- [Exercise aim] Write out all records as given; omit images.

- [Data lines]
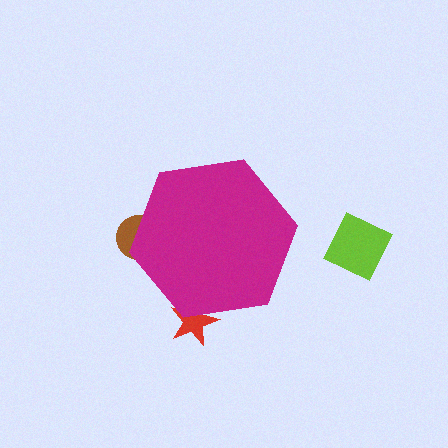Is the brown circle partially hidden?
Yes, the brown circle is partially hidden behind the magenta hexagon.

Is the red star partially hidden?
Yes, the red star is partially hidden behind the magenta hexagon.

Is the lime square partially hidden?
No, the lime square is fully visible.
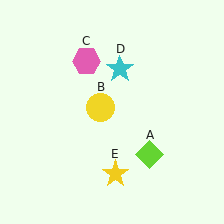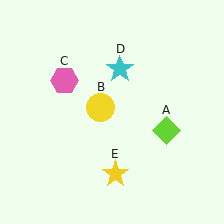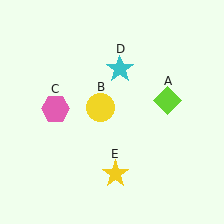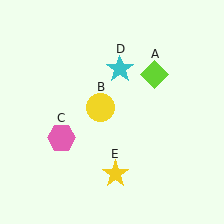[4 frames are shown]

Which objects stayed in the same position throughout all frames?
Yellow circle (object B) and cyan star (object D) and yellow star (object E) remained stationary.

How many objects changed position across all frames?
2 objects changed position: lime diamond (object A), pink hexagon (object C).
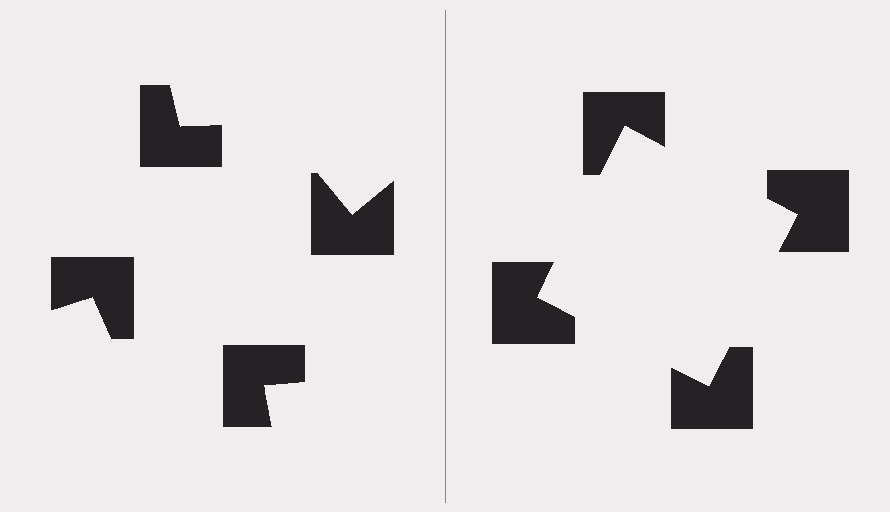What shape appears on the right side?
An illusory square.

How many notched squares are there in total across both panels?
8 — 4 on each side.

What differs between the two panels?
The notched squares are positioned identically on both sides; only the wedge orientations differ. On the right they align to a square; on the left they are misaligned.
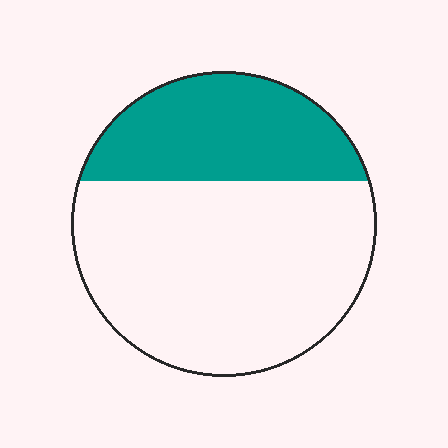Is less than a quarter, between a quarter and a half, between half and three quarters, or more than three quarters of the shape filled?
Between a quarter and a half.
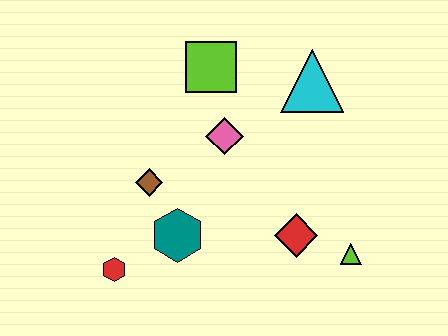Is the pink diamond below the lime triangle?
No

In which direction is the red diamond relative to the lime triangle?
The red diamond is to the left of the lime triangle.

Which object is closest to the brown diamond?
The teal hexagon is closest to the brown diamond.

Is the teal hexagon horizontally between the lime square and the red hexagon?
Yes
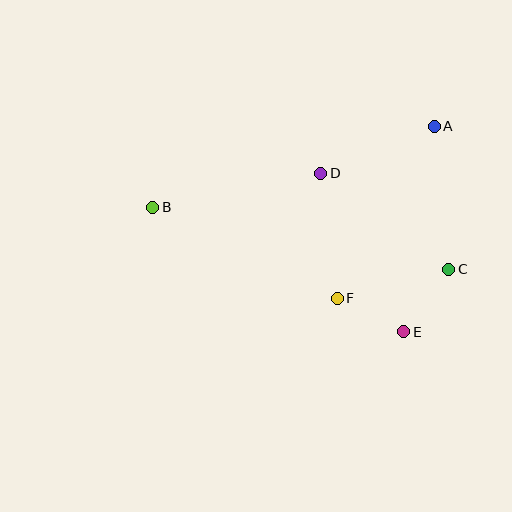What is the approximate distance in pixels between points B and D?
The distance between B and D is approximately 171 pixels.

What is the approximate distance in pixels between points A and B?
The distance between A and B is approximately 293 pixels.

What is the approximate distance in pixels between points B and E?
The distance between B and E is approximately 280 pixels.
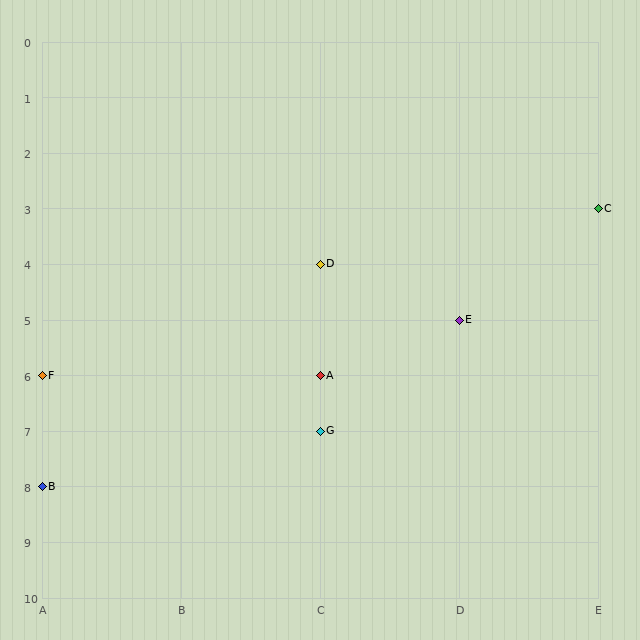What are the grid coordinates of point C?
Point C is at grid coordinates (E, 3).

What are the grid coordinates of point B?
Point B is at grid coordinates (A, 8).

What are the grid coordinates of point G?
Point G is at grid coordinates (C, 7).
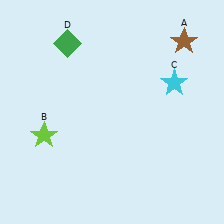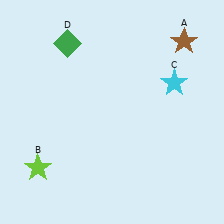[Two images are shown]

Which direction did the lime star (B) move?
The lime star (B) moved down.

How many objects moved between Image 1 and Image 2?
1 object moved between the two images.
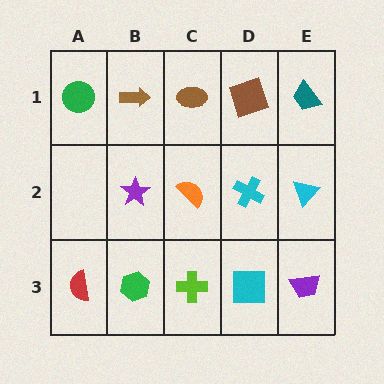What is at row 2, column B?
A purple star.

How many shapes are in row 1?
5 shapes.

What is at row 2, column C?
An orange semicircle.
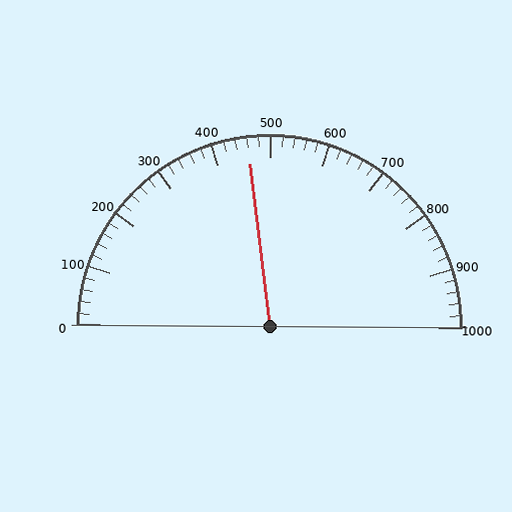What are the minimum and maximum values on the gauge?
The gauge ranges from 0 to 1000.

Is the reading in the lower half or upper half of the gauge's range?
The reading is in the lower half of the range (0 to 1000).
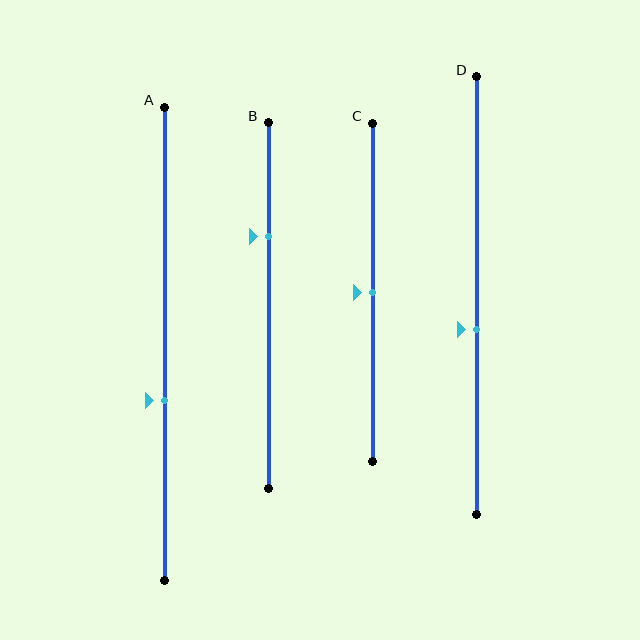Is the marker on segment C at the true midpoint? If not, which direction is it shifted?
Yes, the marker on segment C is at the true midpoint.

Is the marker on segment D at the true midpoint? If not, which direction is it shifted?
No, the marker on segment D is shifted downward by about 8% of the segment length.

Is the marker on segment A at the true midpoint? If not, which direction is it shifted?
No, the marker on segment A is shifted downward by about 12% of the segment length.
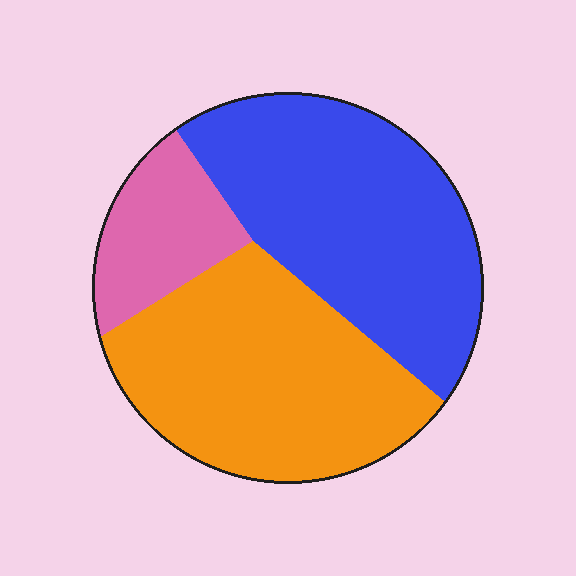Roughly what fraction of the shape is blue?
Blue takes up between a quarter and a half of the shape.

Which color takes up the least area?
Pink, at roughly 15%.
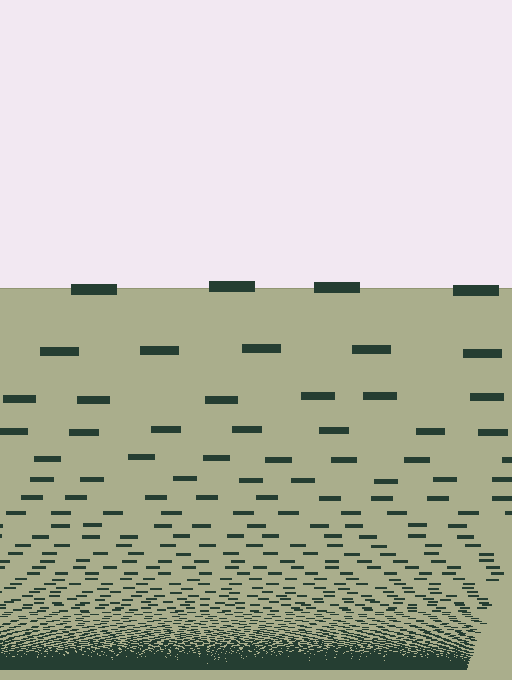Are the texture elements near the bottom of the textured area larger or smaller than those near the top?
Smaller. The gradient is inverted — elements near the bottom are smaller and denser.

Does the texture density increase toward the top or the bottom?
Density increases toward the bottom.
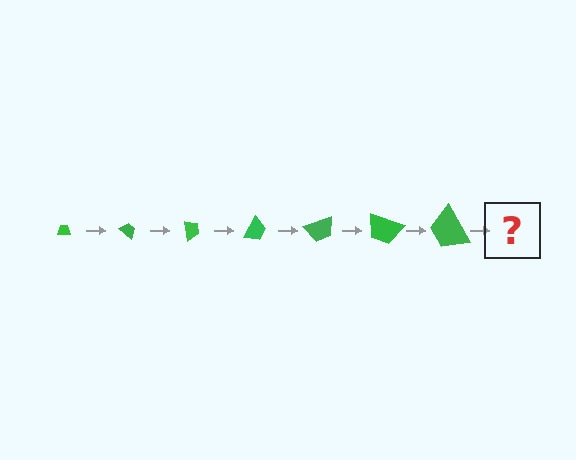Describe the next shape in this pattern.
It should be a trapezoid, larger than the previous one and rotated 280 degrees clockwise from the start.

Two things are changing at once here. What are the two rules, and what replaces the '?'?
The two rules are that the trapezoid grows larger each step and it rotates 40 degrees clockwise each step. The '?' should be a trapezoid, larger than the previous one and rotated 280 degrees clockwise from the start.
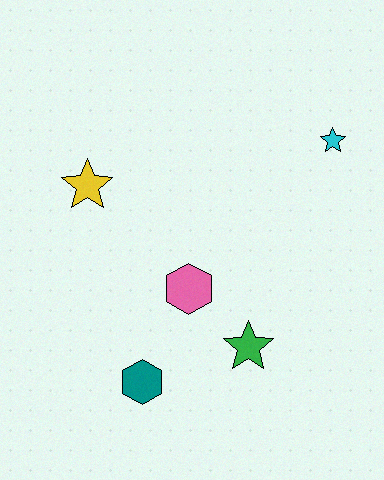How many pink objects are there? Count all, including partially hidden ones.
There is 1 pink object.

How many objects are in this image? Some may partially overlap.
There are 5 objects.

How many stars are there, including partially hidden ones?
There are 3 stars.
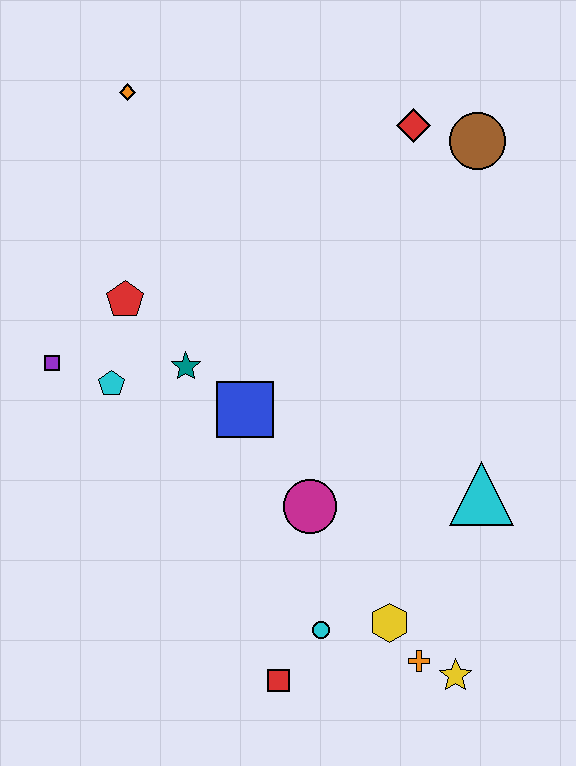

- [Written response]
Is the brown circle partially hidden?
Yes, the brown circle is partially hidden behind the magenta hexagon.

Is the red star partially hidden?
Yes, the red star is partially hidden behind the magenta hexagon.

Is the lime square partially hidden?
No, the lime square is fully visible.
[4 frames are shown]

Which objects stayed in the same position throughout all frames?
Yellow circle (object B) and cyan star (object D) and yellow star (object E) remained stationary.

How many objects changed position across all frames?
2 objects changed position: lime diamond (object A), pink hexagon (object C).
What shape appears on the right side?
An illusory square.

How many notched squares are there in total across both panels?
8 — 4 on each side.

What differs between the two panels?
The notched squares are positioned identically on both sides; only the wedge orientations differ. On the right they align to a square; on the left they are misaligned.
Is less than a quarter, between a quarter and a half, between half and three quarters, or more than three quarters of the shape filled?
Between a quarter and a half.
Is the pink diamond below the lime triangle?
No

In which direction is the red diamond relative to the lime triangle?
The red diamond is to the left of the lime triangle.

Which object is closest to the brown diamond?
The teal hexagon is closest to the brown diamond.

Is the teal hexagon horizontally between the lime square and the red hexagon?
Yes
What is the approximate distance in pixels between points B and D?
The distance between B and D is approximately 171 pixels.

What is the approximate distance in pixels between points A and B?
The distance between A and B is approximately 293 pixels.

What is the approximate distance in pixels between points B and E?
The distance between B and E is approximately 280 pixels.
What are the grid coordinates of point C?
Point C is at grid coordinates (E, 3).

What are the grid coordinates of point B?
Point B is at grid coordinates (A, 8).

What are the grid coordinates of point G?
Point G is at grid coordinates (C, 7).
[Two images are shown]

Which direction did the lime star (B) move?
The lime star (B) moved down.

How many objects moved between Image 1 and Image 2?
1 object moved between the two images.
What is at row 2, column B?
A purple star.

How many shapes are in row 1?
5 shapes.

What is at row 2, column C?
An orange semicircle.
What are the minimum and maximum values on the gauge?
The gauge ranges from 0 to 1000.

Is the reading in the lower half or upper half of the gauge's range?
The reading is in the lower half of the range (0 to 1000).
Is the marker on segment C at the true midpoint? If not, which direction is it shifted?
Yes, the marker on segment C is at the true midpoint.

Is the marker on segment D at the true midpoint? If not, which direction is it shifted?
No, the marker on segment D is shifted downward by about 8% of the segment length.

Is the marker on segment A at the true midpoint? If not, which direction is it shifted?
No, the marker on segment A is shifted downward by about 12% of the segment length.
Roughly what fraction of the shape is blue?
Blue takes up between a quarter and a half of the shape.

Which color takes up the least area?
Pink, at roughly 15%.
Are the texture elements near the bottom of the textured area larger or smaller than those near the top?
Smaller. The gradient is inverted — elements near the bottom are smaller and denser.

Does the texture density increase toward the top or the bottom?
Density increases toward the bottom.
Describe the next shape in this pattern.
It should be a trapezoid, larger than the previous one and rotated 280 degrees clockwise from the start.

Two things are changing at once here. What are the two rules, and what replaces the '?'?
The two rules are that the trapezoid grows larger each step and it rotates 40 degrees clockwise each step. The '?' should be a trapezoid, larger than the previous one and rotated 280 degrees clockwise from the start.
How many pink objects are there? Count all, including partially hidden ones.
There is 1 pink object.

How many objects are in this image? Some may partially overlap.
There are 5 objects.

How many stars are there, including partially hidden ones?
There are 3 stars.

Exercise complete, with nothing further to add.